** Start **

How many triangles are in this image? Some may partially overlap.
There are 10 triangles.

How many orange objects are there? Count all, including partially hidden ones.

** End **
** Start **

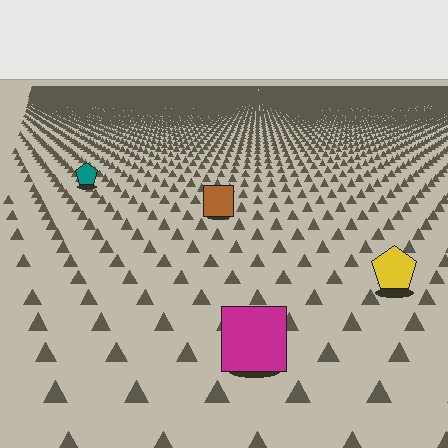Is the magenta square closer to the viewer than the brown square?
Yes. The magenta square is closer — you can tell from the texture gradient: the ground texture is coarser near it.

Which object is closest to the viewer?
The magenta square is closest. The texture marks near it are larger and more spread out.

** End **
** Start **

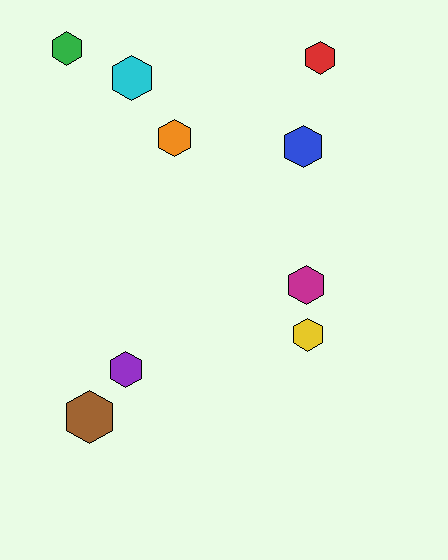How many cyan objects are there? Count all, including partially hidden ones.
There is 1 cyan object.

** End **

Print exactly the lines from the line with "How many triangles" to the line with "How many orange", both included, and nothing else.

__PROBLEM SOLUTION__
How many triangles are in this image? Some may partially overlap.
There are 10 triangles.

How many orange objects are there? Count all, including partially hidden ones.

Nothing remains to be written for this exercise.